▶ **What is expected**
The entries below are to be transcribed in full, without their images.
⁂
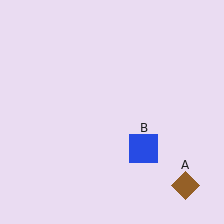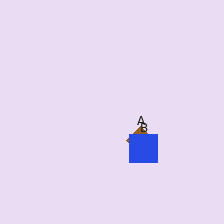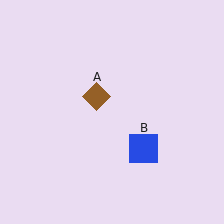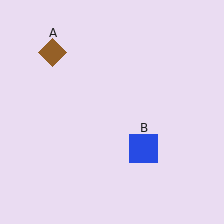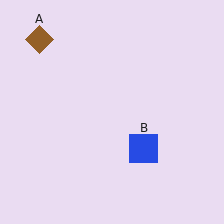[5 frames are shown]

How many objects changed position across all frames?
1 object changed position: brown diamond (object A).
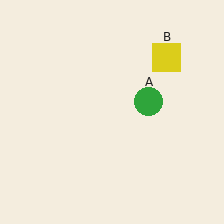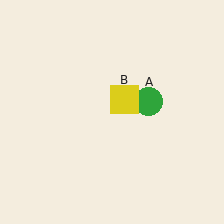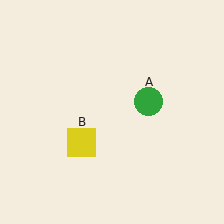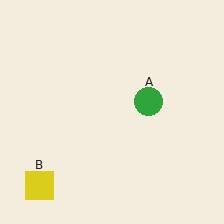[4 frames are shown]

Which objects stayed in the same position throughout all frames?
Green circle (object A) remained stationary.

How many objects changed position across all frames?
1 object changed position: yellow square (object B).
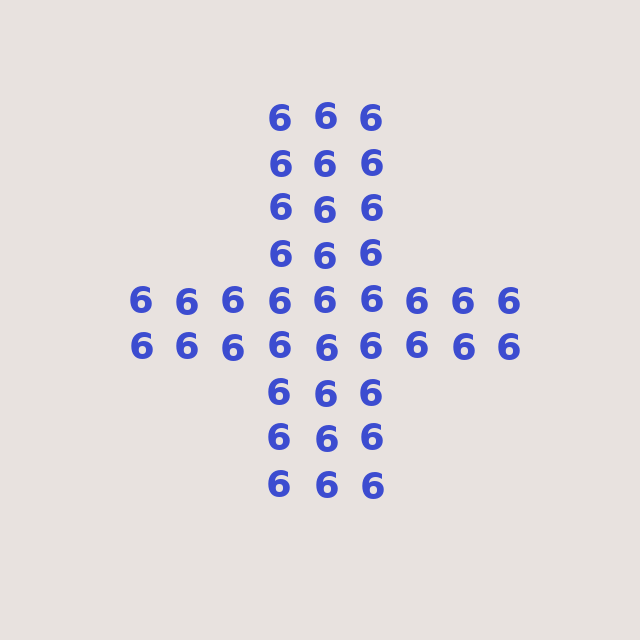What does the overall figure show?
The overall figure shows a cross.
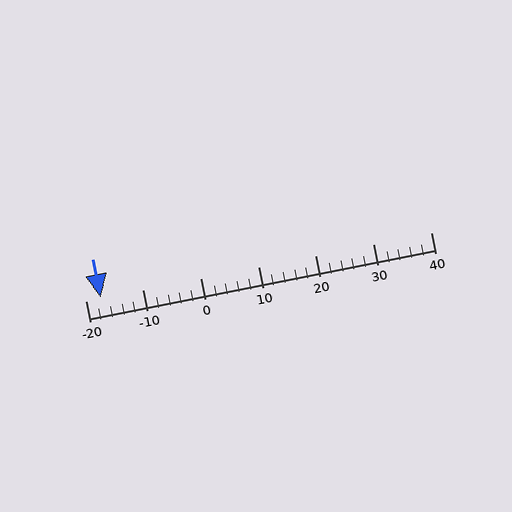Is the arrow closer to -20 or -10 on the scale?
The arrow is closer to -20.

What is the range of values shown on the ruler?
The ruler shows values from -20 to 40.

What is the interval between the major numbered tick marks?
The major tick marks are spaced 10 units apart.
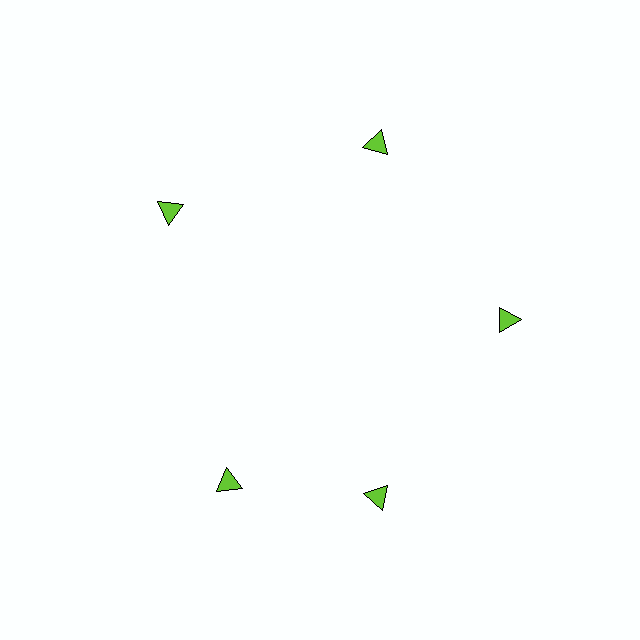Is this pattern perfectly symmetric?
No. The 5 lime triangles are arranged in a ring, but one element near the 8 o'clock position is rotated out of alignment along the ring, breaking the 5-fold rotational symmetry.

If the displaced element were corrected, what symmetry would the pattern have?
It would have 5-fold rotational symmetry — the pattern would map onto itself every 72 degrees.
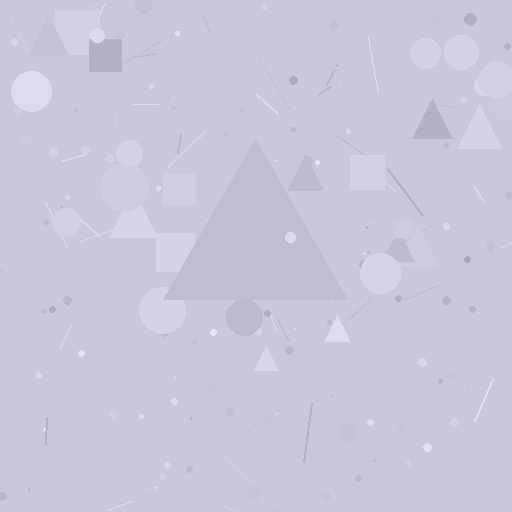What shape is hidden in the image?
A triangle is hidden in the image.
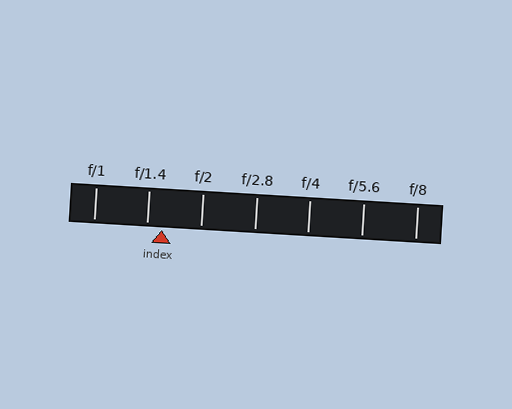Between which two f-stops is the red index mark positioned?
The index mark is between f/1.4 and f/2.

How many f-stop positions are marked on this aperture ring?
There are 7 f-stop positions marked.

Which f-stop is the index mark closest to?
The index mark is closest to f/1.4.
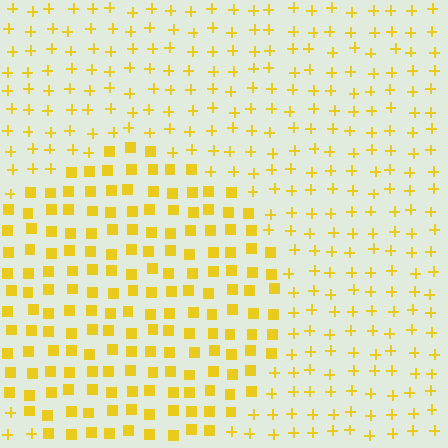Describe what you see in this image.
The image is filled with small yellow elements arranged in a uniform grid. A circle-shaped region contains squares, while the surrounding area contains plus signs. The boundary is defined purely by the change in element shape.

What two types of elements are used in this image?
The image uses squares inside the circle region and plus signs outside it.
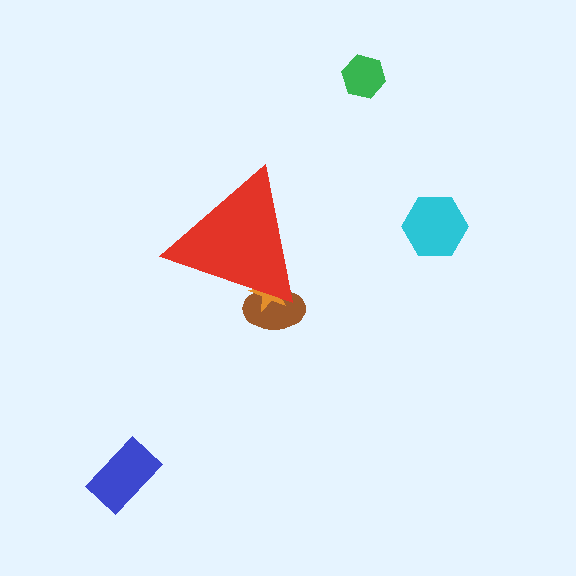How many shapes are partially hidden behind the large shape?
2 shapes are partially hidden.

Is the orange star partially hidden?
Yes, the orange star is partially hidden behind the red triangle.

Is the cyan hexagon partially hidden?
No, the cyan hexagon is fully visible.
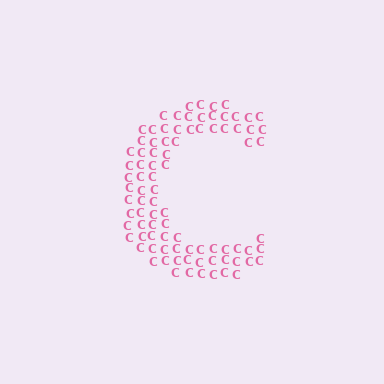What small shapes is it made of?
It is made of small letter C's.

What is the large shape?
The large shape is the letter C.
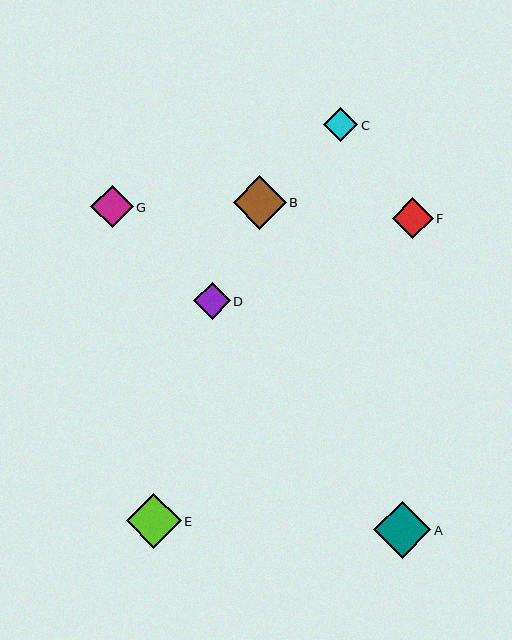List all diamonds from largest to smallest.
From largest to smallest: A, E, B, G, F, D, C.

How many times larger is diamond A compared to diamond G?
Diamond A is approximately 1.3 times the size of diamond G.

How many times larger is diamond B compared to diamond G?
Diamond B is approximately 1.2 times the size of diamond G.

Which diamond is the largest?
Diamond A is the largest with a size of approximately 57 pixels.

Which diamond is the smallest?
Diamond C is the smallest with a size of approximately 34 pixels.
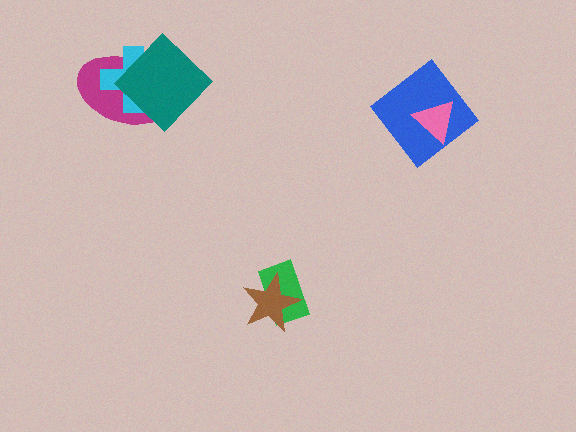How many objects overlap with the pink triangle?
1 object overlaps with the pink triangle.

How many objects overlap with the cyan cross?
2 objects overlap with the cyan cross.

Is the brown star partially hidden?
No, no other shape covers it.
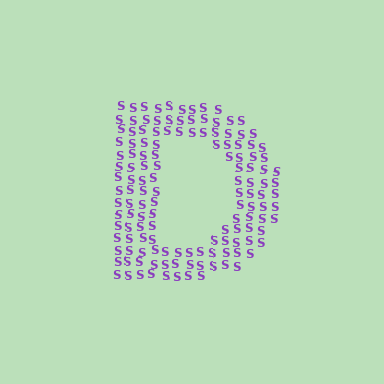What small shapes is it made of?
It is made of small letter S's.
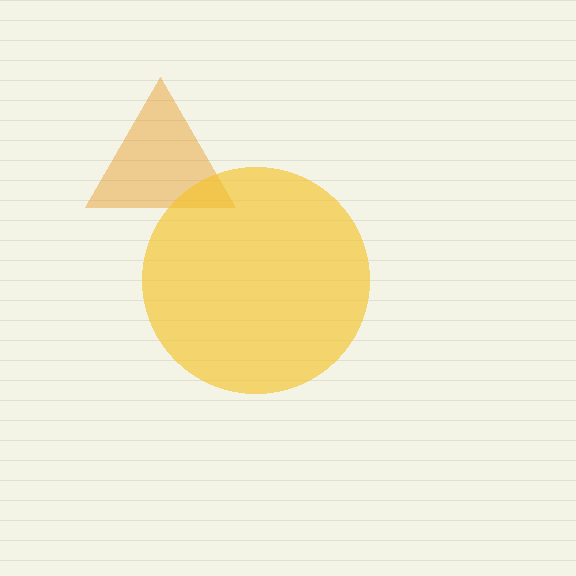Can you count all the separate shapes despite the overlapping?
Yes, there are 2 separate shapes.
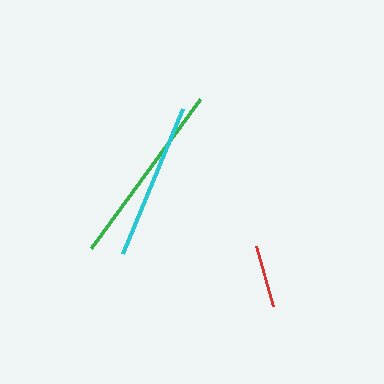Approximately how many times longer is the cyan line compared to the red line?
The cyan line is approximately 2.5 times the length of the red line.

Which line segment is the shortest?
The red line is the shortest at approximately 62 pixels.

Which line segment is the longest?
The green line is the longest at approximately 184 pixels.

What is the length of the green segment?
The green segment is approximately 184 pixels long.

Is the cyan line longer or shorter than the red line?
The cyan line is longer than the red line.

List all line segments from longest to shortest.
From longest to shortest: green, cyan, red.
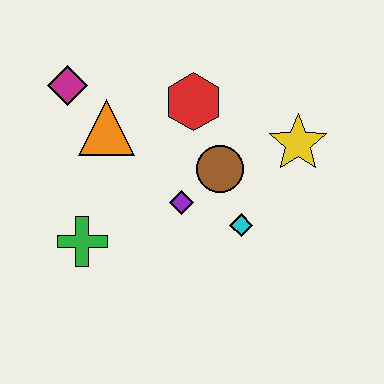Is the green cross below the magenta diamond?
Yes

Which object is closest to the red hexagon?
The brown circle is closest to the red hexagon.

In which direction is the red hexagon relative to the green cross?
The red hexagon is above the green cross.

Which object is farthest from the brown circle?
The magenta diamond is farthest from the brown circle.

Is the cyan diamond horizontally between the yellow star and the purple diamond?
Yes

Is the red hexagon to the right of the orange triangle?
Yes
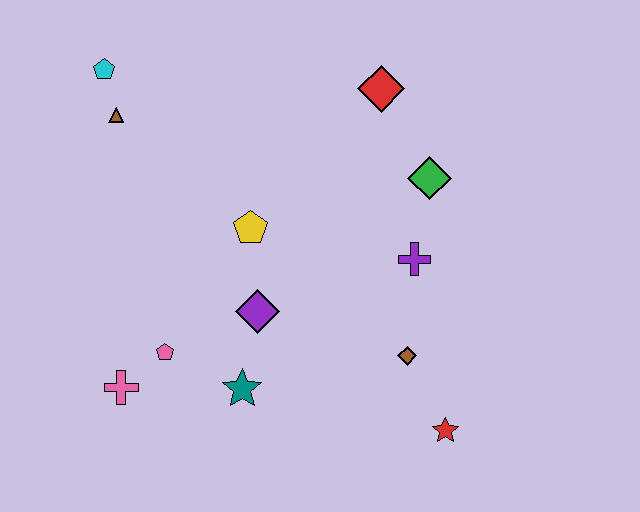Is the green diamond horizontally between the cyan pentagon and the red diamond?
No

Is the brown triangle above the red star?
Yes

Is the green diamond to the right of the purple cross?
Yes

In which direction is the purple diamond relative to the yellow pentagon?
The purple diamond is below the yellow pentagon.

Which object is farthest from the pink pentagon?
The red diamond is farthest from the pink pentagon.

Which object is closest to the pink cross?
The pink pentagon is closest to the pink cross.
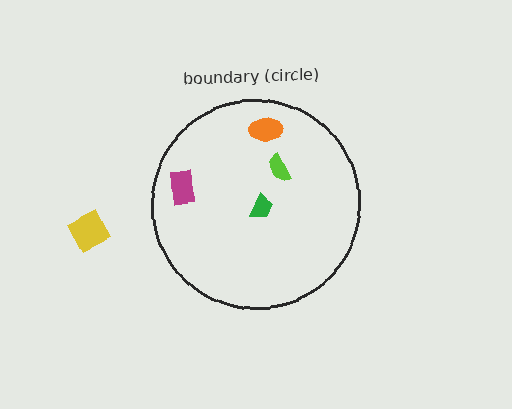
⁂
▶ **Correct output**
[5 frames are shown]

How many objects changed position across all frames?
1 object changed position: brown diamond (object A).
[4 frames are shown]

Which objects stayed in the same position throughout all frames?
Green circle (object A) remained stationary.

How many objects changed position across all frames?
1 object changed position: yellow square (object B).
What does the overall figure show?
The overall figure shows a cross.
Is the arrow closer to -20 or -10 on the scale?
The arrow is closer to -20.

What is the range of values shown on the ruler?
The ruler shows values from -20 to 40.

What is the interval between the major numbered tick marks?
The major tick marks are spaced 10 units apart.
Is this pattern perfectly symmetric?
No. The 5 lime triangles are arranged in a ring, but one element near the 8 o'clock position is rotated out of alignment along the ring, breaking the 5-fold rotational symmetry.

If the displaced element were corrected, what symmetry would the pattern have?
It would have 5-fold rotational symmetry — the pattern would map onto itself every 72 degrees.
What shape is hidden in the image?
A triangle is hidden in the image.
Between which two f-stops is the red index mark positioned?
The index mark is between f/1.4 and f/2.

How many f-stop positions are marked on this aperture ring?
There are 7 f-stop positions marked.

Which f-stop is the index mark closest to?
The index mark is closest to f/1.4.
Describe what you see in this image.
The image is filled with small yellow elements arranged in a uniform grid. A circle-shaped region contains squares, while the surrounding area contains plus signs. The boundary is defined purely by the change in element shape.

What two types of elements are used in this image?
The image uses squares inside the circle region and plus signs outside it.
How many shapes are partially hidden behind the large shape?
2 shapes are partially hidden.

Is the orange star partially hidden?
Yes, the orange star is partially hidden behind the red triangle.

Is the cyan hexagon partially hidden?
No, the cyan hexagon is fully visible.
What small shapes is it made of?
It is made of small letter C's.

What is the large shape?
The large shape is the letter C.
List all diamonds from largest to smallest.
From largest to smallest: A, E, B, G, F, D, C.

How many times larger is diamond A compared to diamond G?
Diamond A is approximately 1.3 times the size of diamond G.

How many times larger is diamond B compared to diamond G?
Diamond B is approximately 1.2 times the size of diamond G.

Which diamond is the largest?
Diamond A is the largest with a size of approximately 57 pixels.

Which diamond is the smallest?
Diamond C is the smallest with a size of approximately 34 pixels.
How many objects overlap with the pink triangle?
1 object overlaps with the pink triangle.

How many objects overlap with the cyan cross?
2 objects overlap with the cyan cross.

Is the brown star partially hidden?
No, no other shape covers it.
What small shapes is it made of?
It is made of small letter S's.
Can you count all the separate shapes despite the overlapping?
Yes, there are 2 separate shapes.
Approximately how many times longer is the cyan line compared to the red line?
The cyan line is approximately 2.5 times the length of the red line.

Which line segment is the shortest?
The red line is the shortest at approximately 62 pixels.

Which line segment is the longest?
The green line is the longest at approximately 184 pixels.

What is the length of the green segment?
The green segment is approximately 184 pixels long.

Is the cyan line longer or shorter than the red line?
The cyan line is longer than the red line.

List all line segments from longest to shortest.
From longest to shortest: green, cyan, red.
Is the green cross below the magenta diamond?
Yes

Which object is closest to the red hexagon?
The brown circle is closest to the red hexagon.

In which direction is the red hexagon relative to the green cross?
The red hexagon is above the green cross.

Which object is farthest from the brown circle?
The magenta diamond is farthest from the brown circle.

Is the cyan diamond horizontally between the yellow star and the purple diamond?
Yes

Is the red hexagon to the right of the orange triangle?
Yes
Is the green diamond horizontally between the cyan pentagon and the red diamond?
No

Is the brown triangle above the red star?
Yes

Is the green diamond to the right of the purple cross?
Yes

In which direction is the purple diamond relative to the yellow pentagon?
The purple diamond is below the yellow pentagon.

Which object is farthest from the pink pentagon?
The red diamond is farthest from the pink pentagon.

Which object is closest to the pink cross?
The pink pentagon is closest to the pink cross.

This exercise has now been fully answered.